**Exercise description:** Write every entry out again exactly, please, and skip the pictures.

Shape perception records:
-.-.-

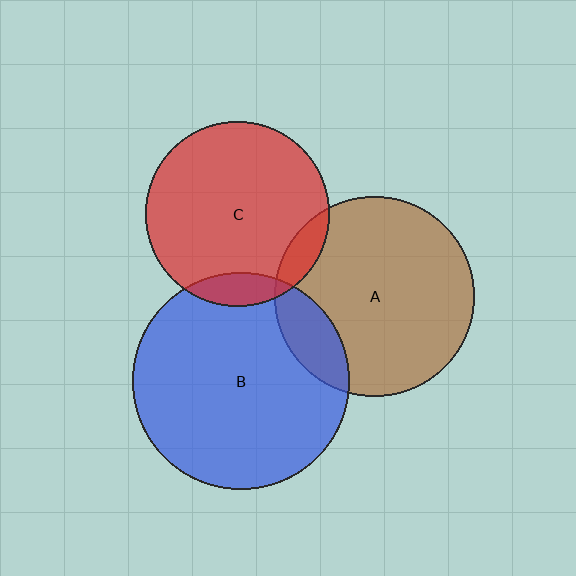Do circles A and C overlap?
Yes.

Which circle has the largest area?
Circle B (blue).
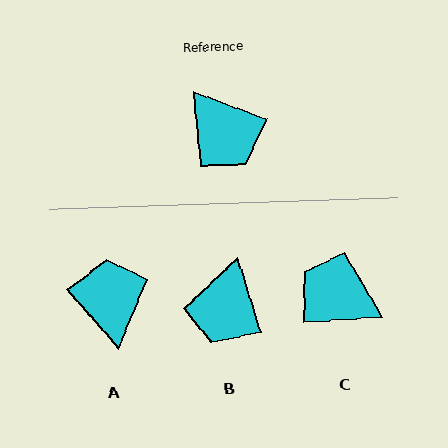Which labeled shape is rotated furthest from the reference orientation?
C, about 155 degrees away.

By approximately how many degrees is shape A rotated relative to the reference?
Approximately 152 degrees counter-clockwise.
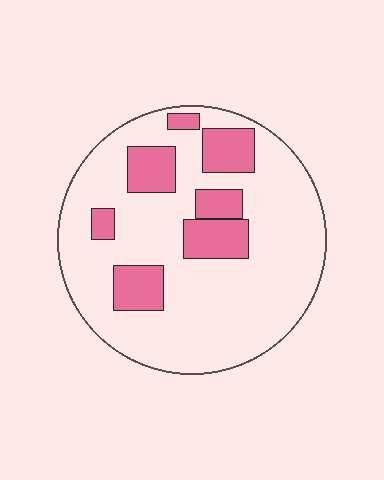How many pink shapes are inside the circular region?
7.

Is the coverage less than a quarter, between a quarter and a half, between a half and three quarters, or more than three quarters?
Less than a quarter.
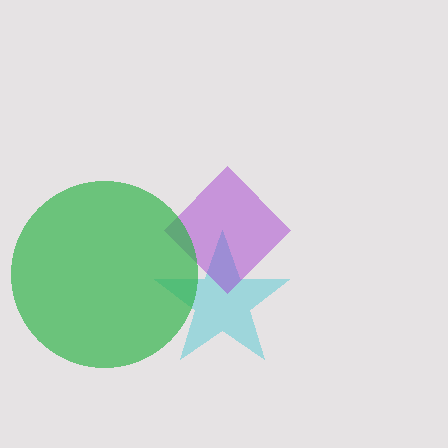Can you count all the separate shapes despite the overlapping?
Yes, there are 3 separate shapes.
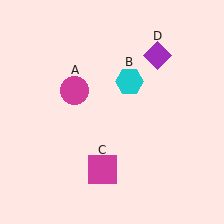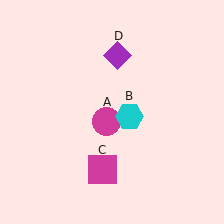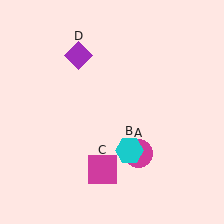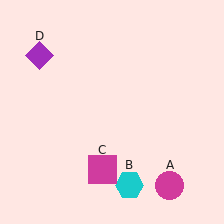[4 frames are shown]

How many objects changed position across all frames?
3 objects changed position: magenta circle (object A), cyan hexagon (object B), purple diamond (object D).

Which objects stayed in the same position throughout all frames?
Magenta square (object C) remained stationary.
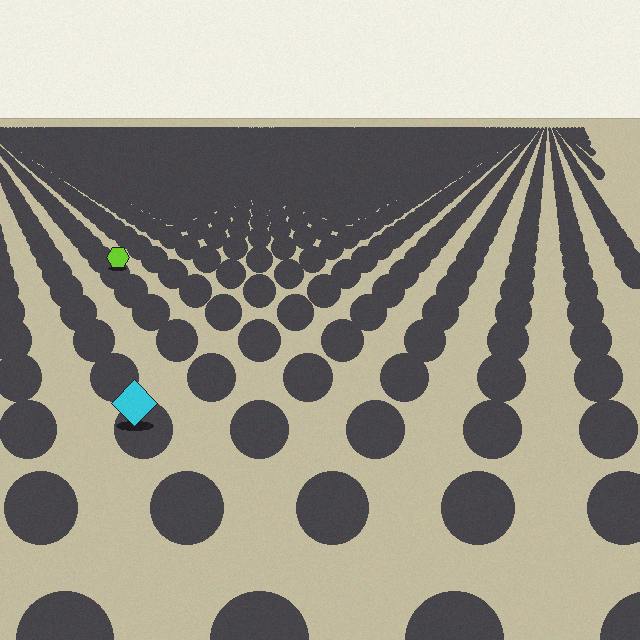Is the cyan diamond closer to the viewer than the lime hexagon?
Yes. The cyan diamond is closer — you can tell from the texture gradient: the ground texture is coarser near it.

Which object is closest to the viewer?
The cyan diamond is closest. The texture marks near it are larger and more spread out.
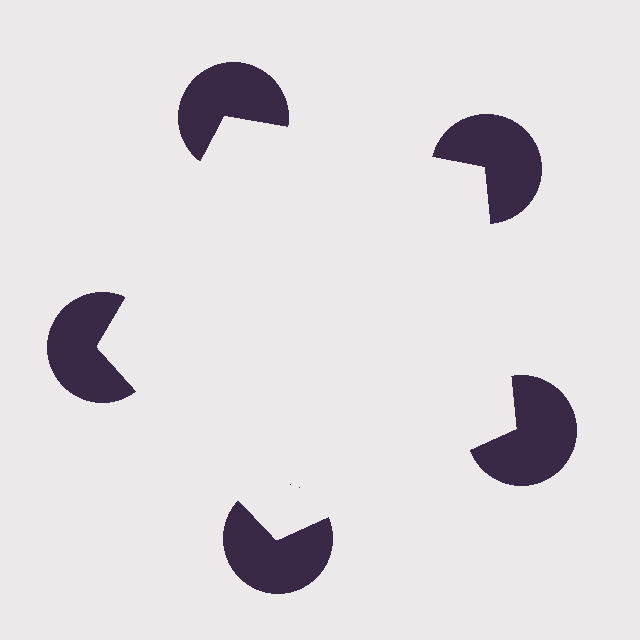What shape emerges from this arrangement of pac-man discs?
An illusory pentagon — its edges are inferred from the aligned wedge cuts in the pac-man discs, not physically drawn.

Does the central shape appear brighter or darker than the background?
It typically appears slightly brighter than the background, even though no actual brightness change is drawn.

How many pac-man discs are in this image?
There are 5 — one at each vertex of the illusory pentagon.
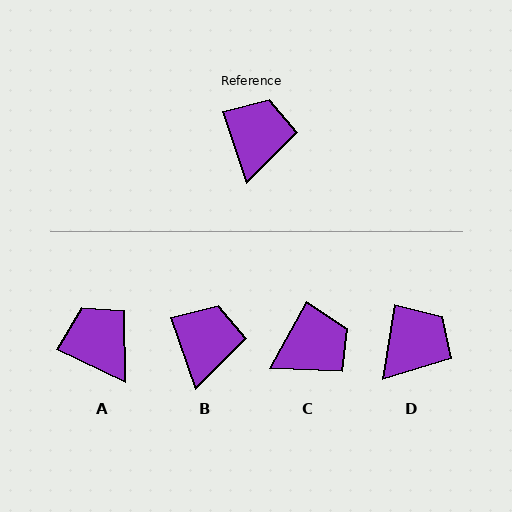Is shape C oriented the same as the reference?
No, it is off by about 47 degrees.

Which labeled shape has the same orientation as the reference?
B.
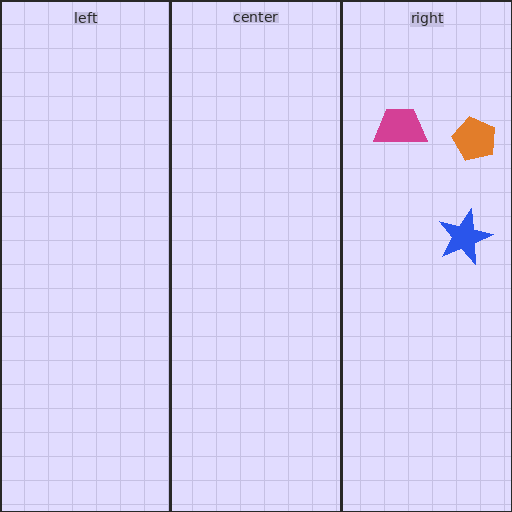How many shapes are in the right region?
3.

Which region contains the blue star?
The right region.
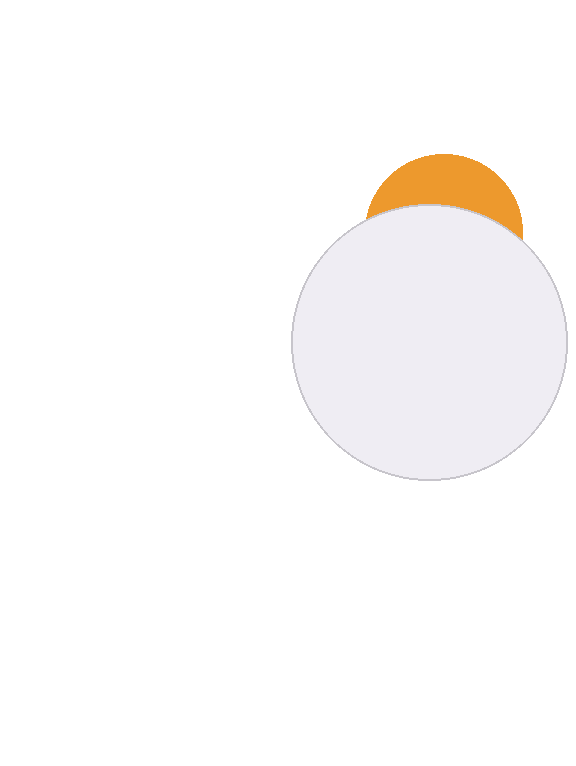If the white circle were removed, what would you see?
You would see the complete orange circle.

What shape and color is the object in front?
The object in front is a white circle.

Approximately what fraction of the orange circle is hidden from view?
Roughly 66% of the orange circle is hidden behind the white circle.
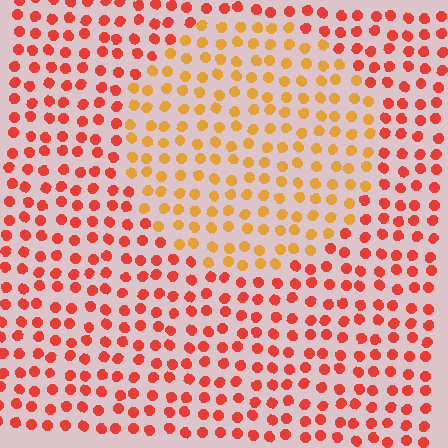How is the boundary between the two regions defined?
The boundary is defined purely by a slight shift in hue (about 35 degrees). Spacing, size, and orientation are identical on both sides.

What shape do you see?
I see a circle.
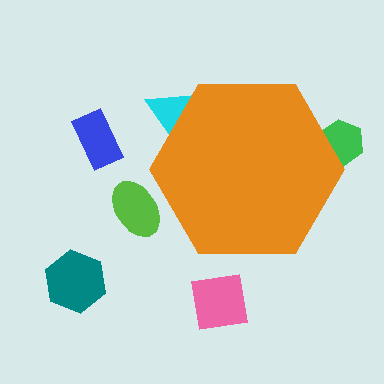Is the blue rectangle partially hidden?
No, the blue rectangle is fully visible.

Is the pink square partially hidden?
No, the pink square is fully visible.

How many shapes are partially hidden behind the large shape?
2 shapes are partially hidden.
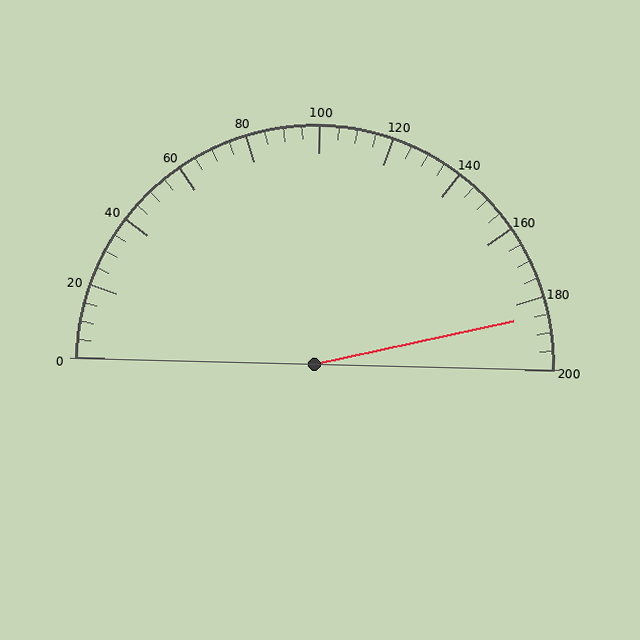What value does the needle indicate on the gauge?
The needle indicates approximately 185.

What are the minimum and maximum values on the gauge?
The gauge ranges from 0 to 200.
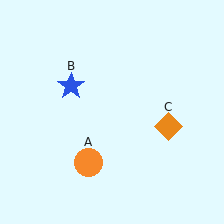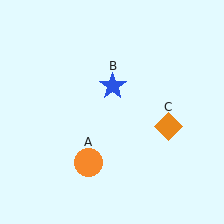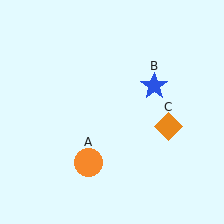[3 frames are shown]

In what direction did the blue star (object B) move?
The blue star (object B) moved right.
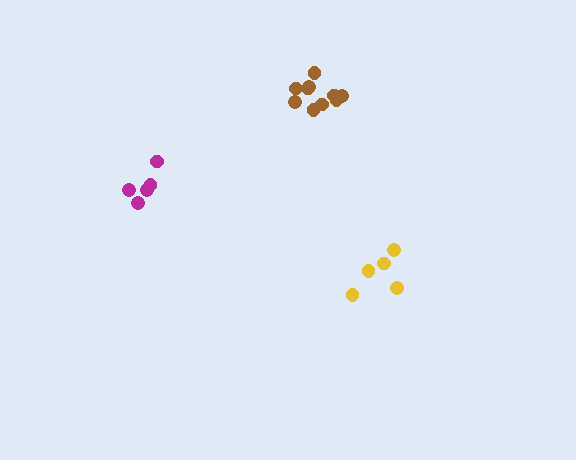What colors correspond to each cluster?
The clusters are colored: yellow, brown, magenta.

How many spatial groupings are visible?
There are 3 spatial groupings.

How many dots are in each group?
Group 1: 5 dots, Group 2: 10 dots, Group 3: 5 dots (20 total).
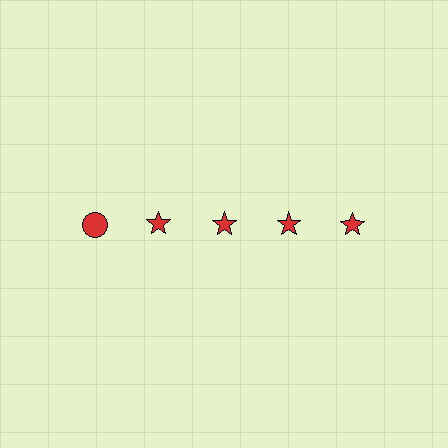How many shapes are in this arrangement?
There are 5 shapes arranged in a grid pattern.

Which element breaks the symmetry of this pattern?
The red circle in the top row, leftmost column breaks the symmetry. All other shapes are red stars.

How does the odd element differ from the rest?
It has a different shape: circle instead of star.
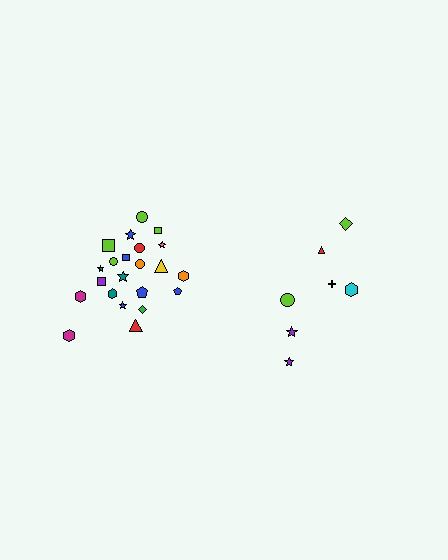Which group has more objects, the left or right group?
The left group.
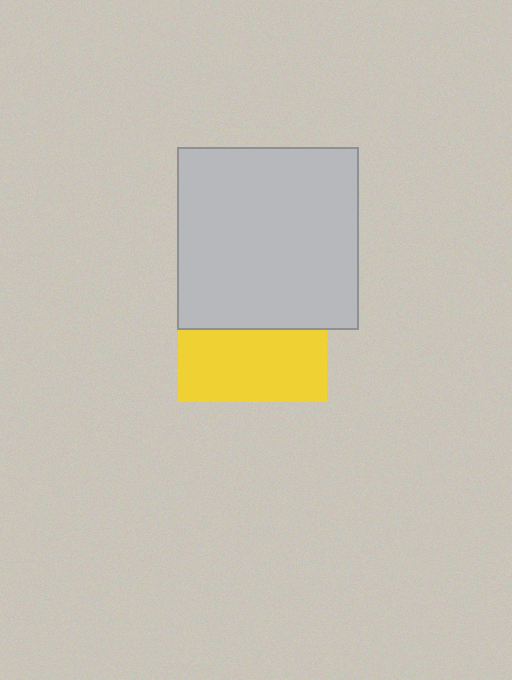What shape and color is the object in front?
The object in front is a light gray square.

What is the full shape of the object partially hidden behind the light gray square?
The partially hidden object is a yellow square.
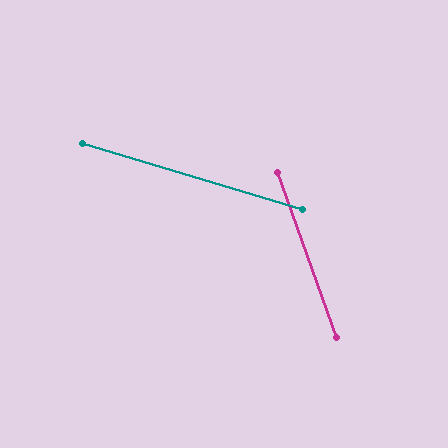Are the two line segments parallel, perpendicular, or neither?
Neither parallel nor perpendicular — they differ by about 54°.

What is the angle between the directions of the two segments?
Approximately 54 degrees.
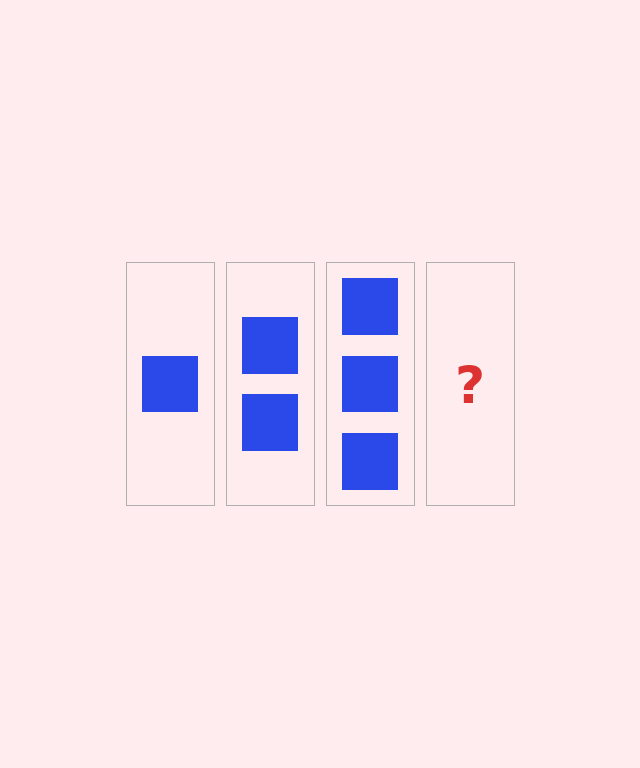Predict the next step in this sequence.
The next step is 4 squares.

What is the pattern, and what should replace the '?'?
The pattern is that each step adds one more square. The '?' should be 4 squares.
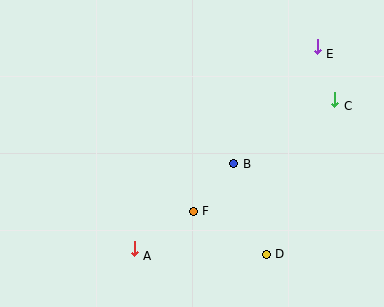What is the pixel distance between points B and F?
The distance between B and F is 63 pixels.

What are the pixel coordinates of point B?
Point B is at (234, 164).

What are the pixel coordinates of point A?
Point A is at (134, 256).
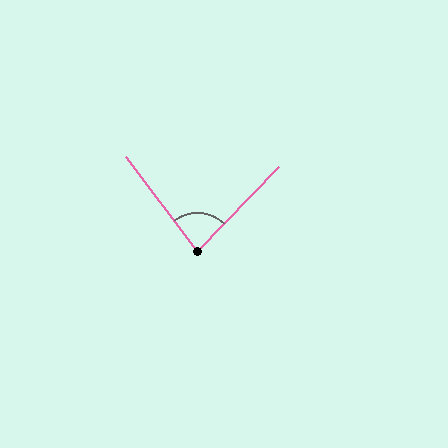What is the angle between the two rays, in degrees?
Approximately 81 degrees.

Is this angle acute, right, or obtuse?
It is acute.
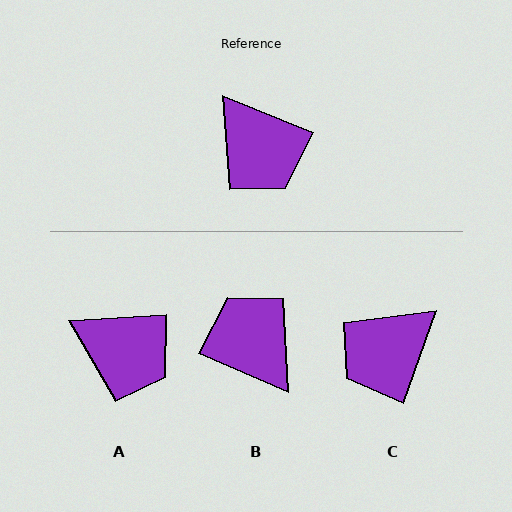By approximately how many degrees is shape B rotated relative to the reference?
Approximately 179 degrees counter-clockwise.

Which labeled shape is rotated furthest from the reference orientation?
B, about 179 degrees away.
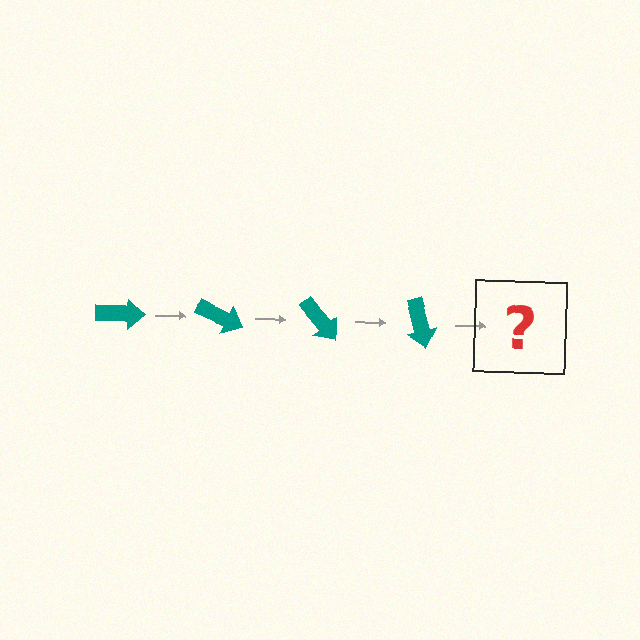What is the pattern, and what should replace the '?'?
The pattern is that the arrow rotates 25 degrees clockwise each step. The '?' should be a teal arrow rotated 100 degrees clockwise.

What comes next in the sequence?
The next element should be a teal arrow rotated 100 degrees clockwise.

-.-.-

**Expected output:**
Do circles A and C overlap?
Yes.

Which circle has the largest area?
Circle B (blue).
Which labeled shape is rotated furthest from the reference orientation?
C, about 155 degrees away.

By approximately how many degrees is shape A rotated relative to the reference?
Approximately 152 degrees counter-clockwise.
How many pink shapes are inside the circular region?
7.

Is the coverage less than a quarter, between a quarter and a half, between a half and three quarters, or more than three quarters?
Less than a quarter.
Can you count all the separate shapes despite the overlapping?
Yes, there are 3 separate shapes.
[4 frames are shown]

How many objects changed position across all frames?
3 objects changed position: magenta circle (object A), cyan hexagon (object B), purple diamond (object D).

Which objects stayed in the same position throughout all frames?
Magenta square (object C) remained stationary.
Is the cyan diamond closer to the viewer than the lime hexagon?
Yes. The cyan diamond is closer — you can tell from the texture gradient: the ground texture is coarser near it.

Which object is closest to the viewer?
The cyan diamond is closest. The texture marks near it are larger and more spread out.
What shape emerges from this arrangement of pac-man discs?
An illusory pentagon — its edges are inferred from the aligned wedge cuts in the pac-man discs, not physically drawn.

Does the central shape appear brighter or darker than the background?
It typically appears slightly brighter than the background, even though no actual brightness change is drawn.

How many pac-man discs are in this image?
There are 5 — one at each vertex of the illusory pentagon.
Is shape C oriented the same as the reference?
No, it is off by about 47 degrees.

Which labeled shape has the same orientation as the reference?
B.
How many shapes are in the right region?
3.

Which region contains the blue star?
The right region.
If the white circle were removed, what would you see?
You would see the complete orange circle.

What shape and color is the object in front?
The object in front is a white circle.

Approximately what fraction of the orange circle is hidden from view?
Roughly 66% of the orange circle is hidden behind the white circle.
How is the boundary between the two regions defined?
The boundary is defined purely by a slight shift in hue (about 35 degrees). Spacing, size, and orientation are identical on both sides.

What shape do you see?
I see a circle.
Is the blue rectangle partially hidden?
No, the blue rectangle is fully visible.

Is the pink square partially hidden?
No, the pink square is fully visible.

How many shapes are partially hidden behind the large shape?
2 shapes are partially hidden.
What value does the needle indicate on the gauge?
The needle indicates approximately 185.

What are the minimum and maximum values on the gauge?
The gauge ranges from 0 to 200.
[3 frames are shown]

In what direction did the blue star (object B) move?
The blue star (object B) moved right.
What colors correspond to each cluster?
The clusters are colored: yellow, brown, magenta.

How many spatial groupings are visible?
There are 3 spatial groupings.

How many dots are in each group?
Group 1: 5 dots, Group 2: 10 dots, Group 3: 5 dots (20 total).
How many shapes are in this arrangement?
There are 5 shapes arranged in a grid pattern.

Which element breaks the symmetry of this pattern?
The red circle in the top row, leftmost column breaks the symmetry. All other shapes are red stars.

How does the odd element differ from the rest?
It has a different shape: circle instead of star.
Which group has more objects, the left or right group?
The left group.
What shape and color is the object in front?
The object in front is a light gray square.

What is the full shape of the object partially hidden behind the light gray square?
The partially hidden object is a yellow square.
Are the two line segments parallel, perpendicular, or neither?
Neither parallel nor perpendicular — they differ by about 54°.

What is the angle between the directions of the two segments?
Approximately 54 degrees.
Predict the next step in this sequence.
The next step is 4 squares.

What is the pattern, and what should replace the '?'?
The pattern is that each step adds one more square. The '?' should be 4 squares.
What is the pixel distance between points B and F?
The distance between B and F is 63 pixels.

What are the pixel coordinates of point B?
Point B is at (234, 164).

What are the pixel coordinates of point A?
Point A is at (134, 256).
What is the angle between the two rays, in degrees?
Approximately 81 degrees.

Is this angle acute, right, or obtuse?
It is acute.
By approximately how many degrees is shape B rotated relative to the reference?
Approximately 179 degrees counter-clockwise.

Which labeled shape is rotated furthest from the reference orientation?
B, about 179 degrees away.
What is the pattern, and what should replace the '?'?
The pattern is that the arrow rotates 25 degrees clockwise each step. The '?' should be a teal arrow rotated 100 degrees clockwise.

What comes next in the sequence?
The next element should be a teal arrow rotated 100 degrees clockwise.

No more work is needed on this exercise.